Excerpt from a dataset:
☆ ☆ ☆ ☆ ☆ ☆ ☆

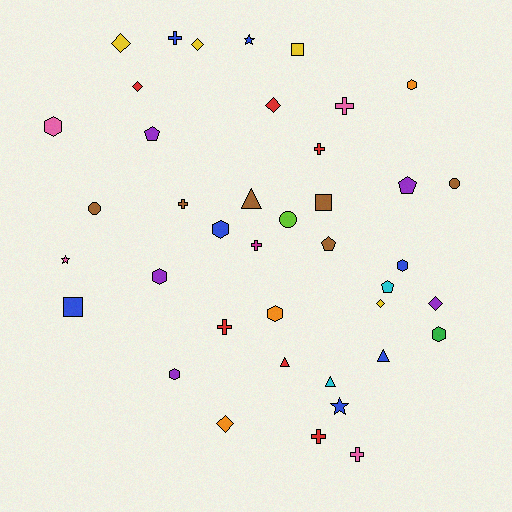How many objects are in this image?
There are 40 objects.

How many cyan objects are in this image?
There are 2 cyan objects.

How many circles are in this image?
There are 3 circles.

☆ ☆ ☆ ☆ ☆ ☆ ☆

(Request)
Make an exact copy of the records above, with the pictures left out.

(Right answer)
How many objects are in this image?
There are 40 objects.

How many cyan objects are in this image?
There are 2 cyan objects.

How many circles are in this image?
There are 3 circles.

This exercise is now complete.